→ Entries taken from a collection
** Start **

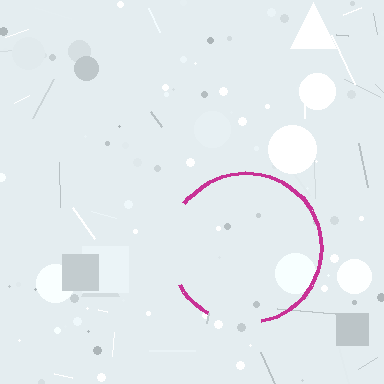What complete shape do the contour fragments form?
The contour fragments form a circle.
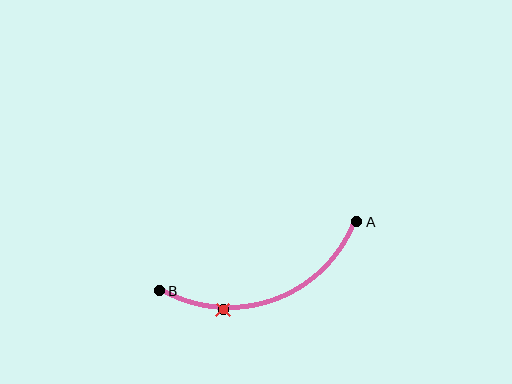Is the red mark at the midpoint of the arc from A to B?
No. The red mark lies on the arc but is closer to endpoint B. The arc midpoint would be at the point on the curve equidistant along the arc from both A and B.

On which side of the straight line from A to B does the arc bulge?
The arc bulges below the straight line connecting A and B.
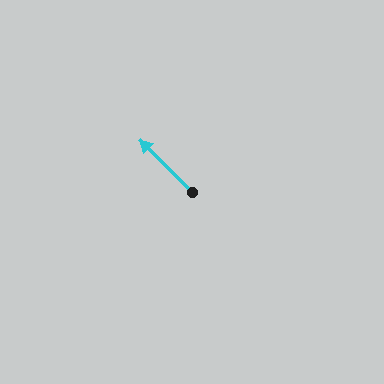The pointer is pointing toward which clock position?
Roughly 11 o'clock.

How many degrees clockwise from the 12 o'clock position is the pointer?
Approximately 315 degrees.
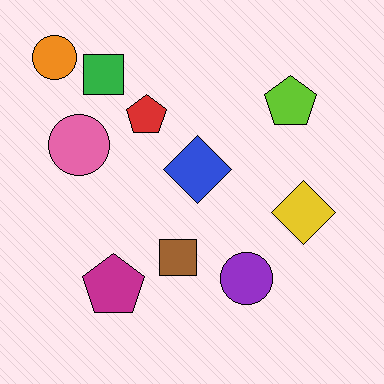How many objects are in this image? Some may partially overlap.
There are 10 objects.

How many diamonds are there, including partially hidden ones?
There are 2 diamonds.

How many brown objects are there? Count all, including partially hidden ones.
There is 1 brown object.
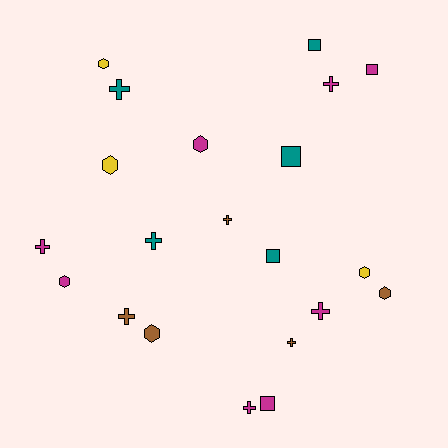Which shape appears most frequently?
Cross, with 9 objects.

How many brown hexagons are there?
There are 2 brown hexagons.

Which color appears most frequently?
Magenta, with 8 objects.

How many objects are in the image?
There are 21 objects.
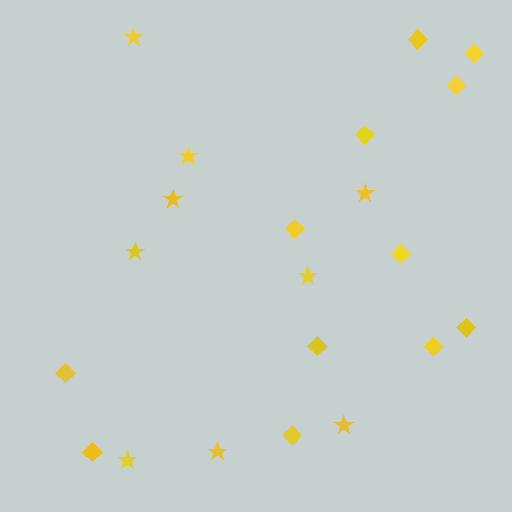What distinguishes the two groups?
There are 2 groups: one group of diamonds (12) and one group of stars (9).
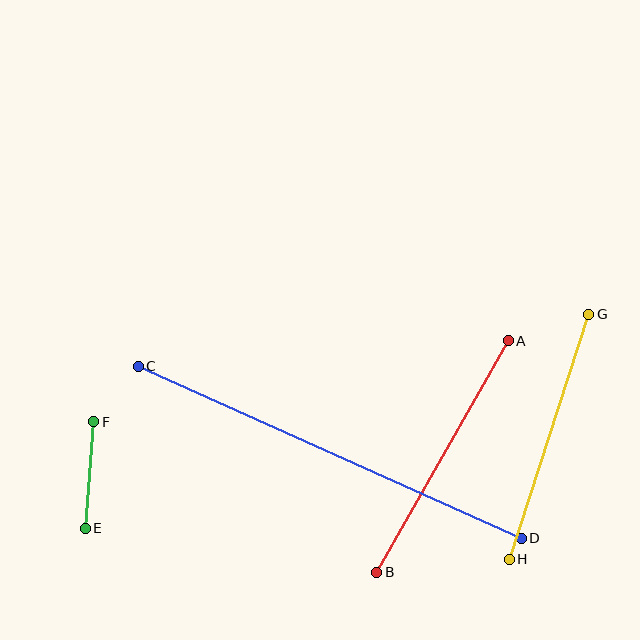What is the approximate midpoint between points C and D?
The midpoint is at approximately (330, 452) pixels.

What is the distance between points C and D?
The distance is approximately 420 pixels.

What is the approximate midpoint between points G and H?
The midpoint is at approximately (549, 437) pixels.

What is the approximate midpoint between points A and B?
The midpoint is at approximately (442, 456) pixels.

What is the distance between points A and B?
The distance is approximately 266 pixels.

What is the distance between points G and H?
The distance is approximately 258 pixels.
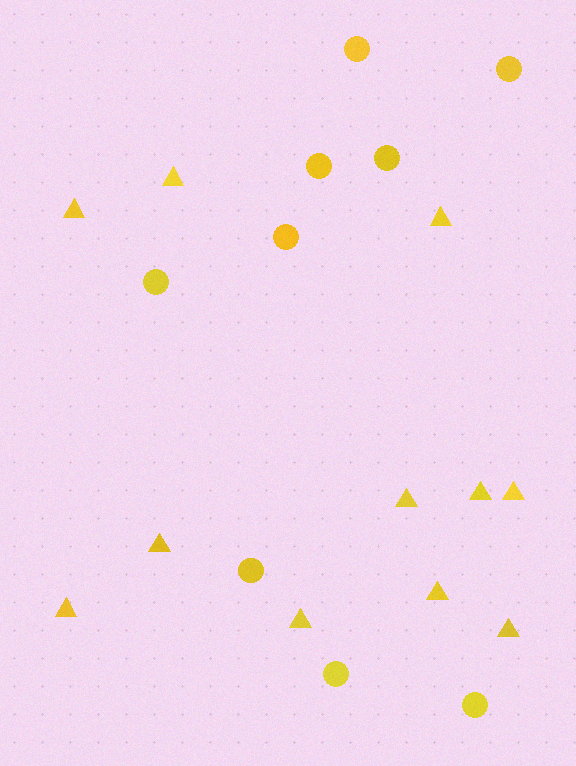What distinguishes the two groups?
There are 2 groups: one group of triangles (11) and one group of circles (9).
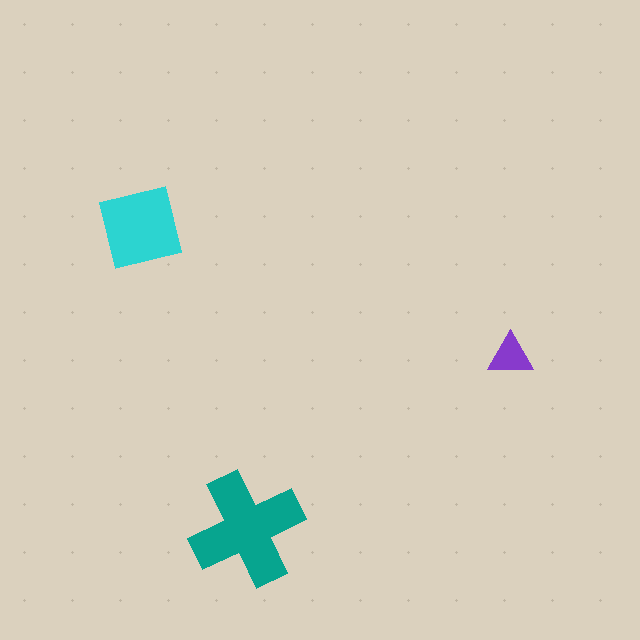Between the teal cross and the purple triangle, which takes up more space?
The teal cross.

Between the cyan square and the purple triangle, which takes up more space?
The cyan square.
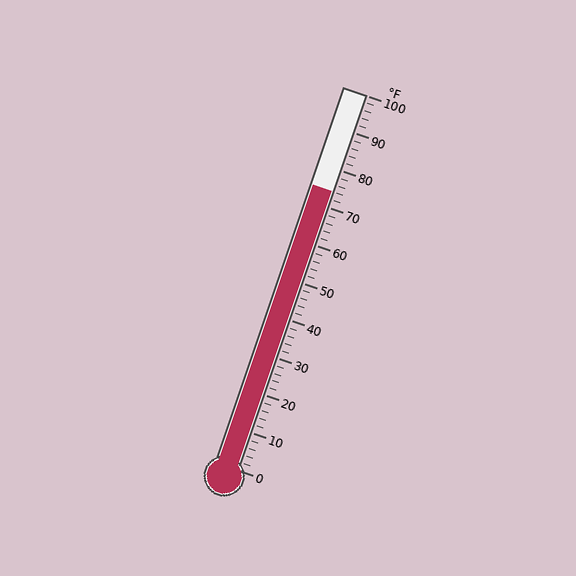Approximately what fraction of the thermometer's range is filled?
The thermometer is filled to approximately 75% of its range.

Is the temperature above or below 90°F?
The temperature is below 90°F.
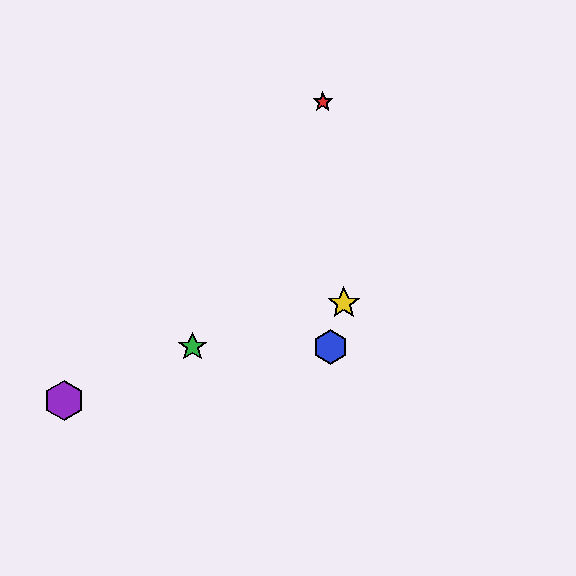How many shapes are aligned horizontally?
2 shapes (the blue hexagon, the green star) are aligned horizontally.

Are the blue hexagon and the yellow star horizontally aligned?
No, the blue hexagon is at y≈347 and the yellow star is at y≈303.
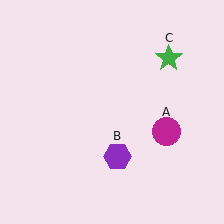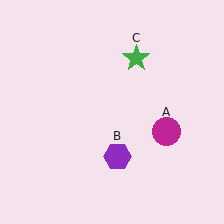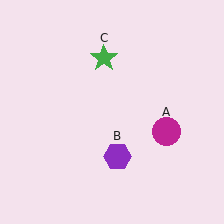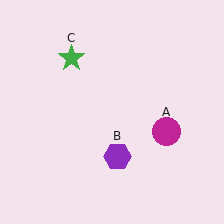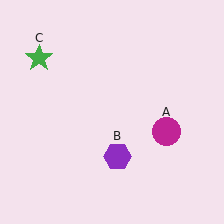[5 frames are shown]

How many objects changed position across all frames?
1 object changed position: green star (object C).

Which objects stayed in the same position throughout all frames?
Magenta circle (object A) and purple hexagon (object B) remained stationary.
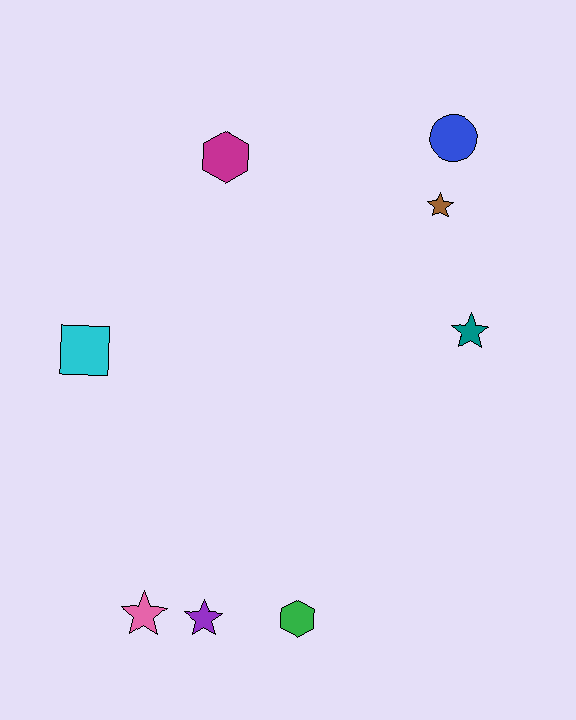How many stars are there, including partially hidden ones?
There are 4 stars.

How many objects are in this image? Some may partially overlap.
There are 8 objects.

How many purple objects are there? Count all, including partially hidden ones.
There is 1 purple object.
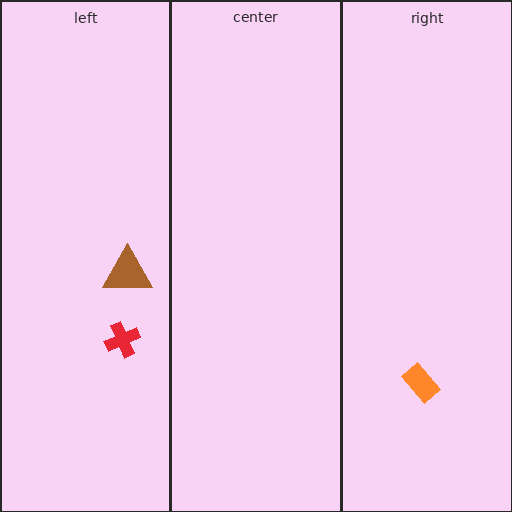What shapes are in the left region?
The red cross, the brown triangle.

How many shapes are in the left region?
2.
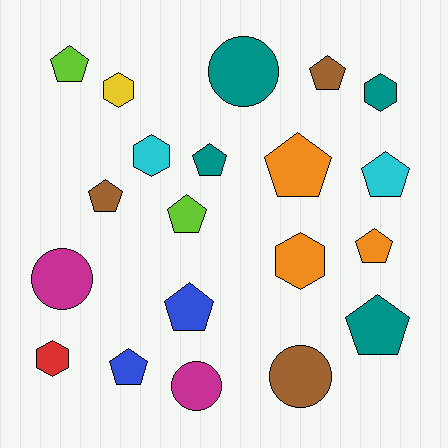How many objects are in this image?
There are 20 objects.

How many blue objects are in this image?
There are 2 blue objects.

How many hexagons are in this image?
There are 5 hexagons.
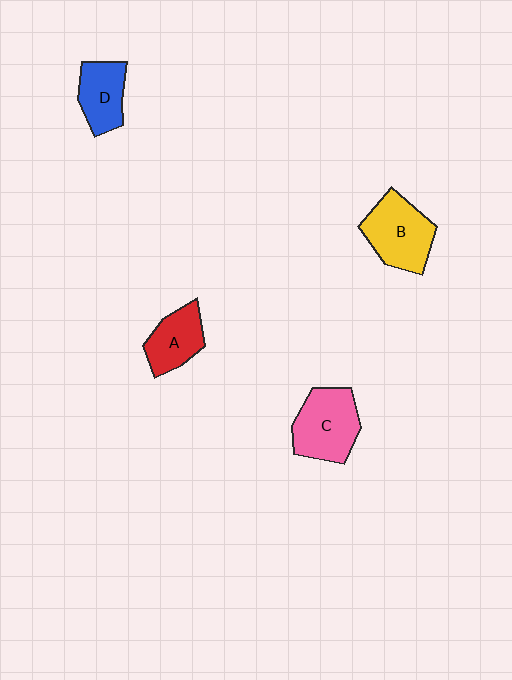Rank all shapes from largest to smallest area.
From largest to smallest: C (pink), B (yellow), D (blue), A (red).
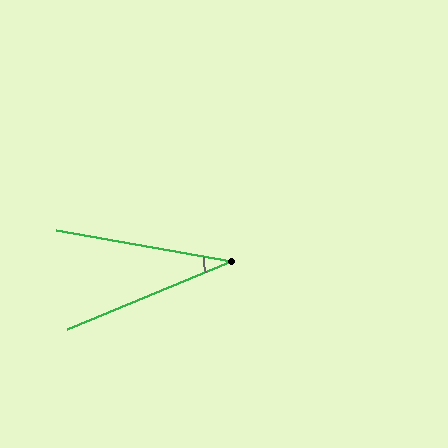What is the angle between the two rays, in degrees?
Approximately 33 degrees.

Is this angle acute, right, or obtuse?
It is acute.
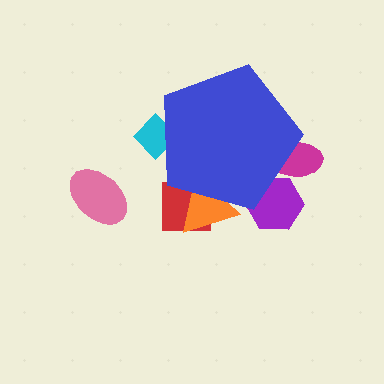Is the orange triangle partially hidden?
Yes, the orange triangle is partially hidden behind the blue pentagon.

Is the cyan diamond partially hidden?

** End **

→ DO THIS
Reproduce every line exactly and omit all pictures.

→ EXERCISE OUTPUT
What complete shape do the contour fragments form?
The contour fragments form a circle.
Is the red mark at the midpoint of the arc from A to B?
No. The red mark lies on the arc but is closer to endpoint B. The arc midpoint would be at the point on the curve equidistant along the arc from both A and B.

On which side of the straight line from A to B does the arc bulge?
The arc bulges below the straight line connecting A and B.
The pointer is pointing toward which clock position?
Roughly 11 o'clock.

How many degrees clockwise from the 12 o'clock position is the pointer?
Approximately 315 degrees.
How many objects are in this image? Some may partially overlap.
There are 10 objects.

How many diamonds are there, including partially hidden ones?
There are 2 diamonds.

How many brown objects are there? Count all, including partially hidden ones.
There is 1 brown object.
Which shape appears most frequently?
Cross, with 9 objects.

How many brown hexagons are there?
There are 2 brown hexagons.

Which color appears most frequently?
Magenta, with 8 objects.

How many objects are in the image?
There are 21 objects.
What distinguishes the two groups?
There are 2 groups: one group of diamonds (12) and one group of stars (9).
What is the approximate midpoint between points C and D?
The midpoint is at approximately (330, 452) pixels.

What is the distance between points C and D?
The distance is approximately 420 pixels.

What is the approximate midpoint between points G and H?
The midpoint is at approximately (549, 437) pixels.

What is the approximate midpoint between points A and B?
The midpoint is at approximately (442, 456) pixels.

What is the distance between points A and B?
The distance is approximately 266 pixels.

What is the distance between points G and H?
The distance is approximately 258 pixels.
What distinguishes the two groups?
There are 2 groups: one group of triangles (11) and one group of circles (9).
Between the teal cross and the purple triangle, which takes up more space?
The teal cross.

Between the cyan square and the purple triangle, which takes up more space?
The cyan square.
Approximately what fraction of the thermometer's range is filled?
The thermometer is filled to approximately 75% of its range.

Is the temperature above or below 90°F?
The temperature is below 90°F.
How many shapes are aligned horizontally?
2 shapes (the blue hexagon, the green star) are aligned horizontally.

Are the blue hexagon and the yellow star horizontally aligned?
No, the blue hexagon is at y≈347 and the yellow star is at y≈303.
[5 frames are shown]

How many objects changed position across all frames?
1 object changed position: green star (object C).

Which objects stayed in the same position throughout all frames?
Magenta circle (object A) and purple hexagon (object B) remained stationary.
How many stars are there, including partially hidden ones?
There are 4 stars.

How many objects are in this image? Some may partially overlap.
There are 8 objects.

How many purple objects are there? Count all, including partially hidden ones.
There is 1 purple object.
What shapes are in the left region?
The red cross, the brown triangle.

How many shapes are in the left region?
2.
How many objects are in this image?
There are 20 objects.

How many blue objects are in this image?
There are 2 blue objects.

How many hexagons are in this image?
There are 5 hexagons.
Rank all shapes from largest to smallest area.
From largest to smallest: C (pink), B (yellow), D (blue), A (red).
What is the angle between the two rays, in degrees?
Approximately 33 degrees.

Is this angle acute, right, or obtuse?
It is acute.
Is the orange triangle partially hidden?
Yes, the orange triangle is partially hidden behind the blue pentagon.

Is the cyan diamond partially hidden?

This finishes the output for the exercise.